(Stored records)
----------------------------------------

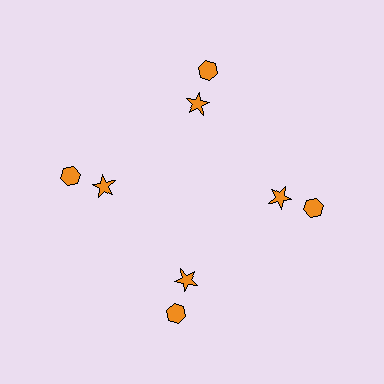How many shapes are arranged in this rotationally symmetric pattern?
There are 8 shapes, arranged in 4 groups of 2.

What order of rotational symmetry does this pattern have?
This pattern has 4-fold rotational symmetry.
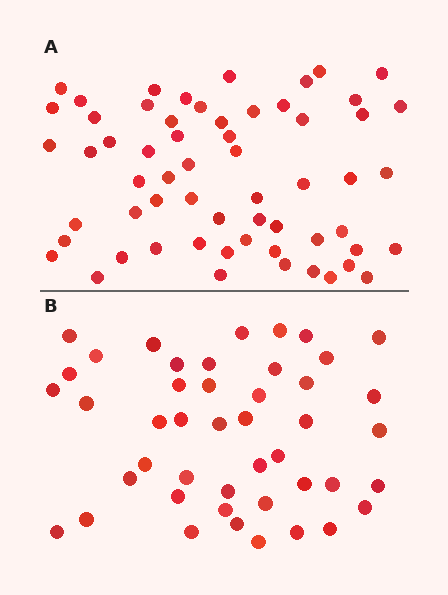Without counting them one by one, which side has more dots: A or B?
Region A (the top region) has more dots.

----------------------------------------

THE EXERCISE:
Leave the images out, please, and restate each line word for word.

THE ANSWER:
How many shapes are arranged in this rotationally symmetric pattern?
There are 8 shapes, arranged in 4 groups of 2.

What order of rotational symmetry does this pattern have?
This pattern has 4-fold rotational symmetry.
Without counting them one by one, which side has more dots: A or B?
Region A (the top region) has more dots.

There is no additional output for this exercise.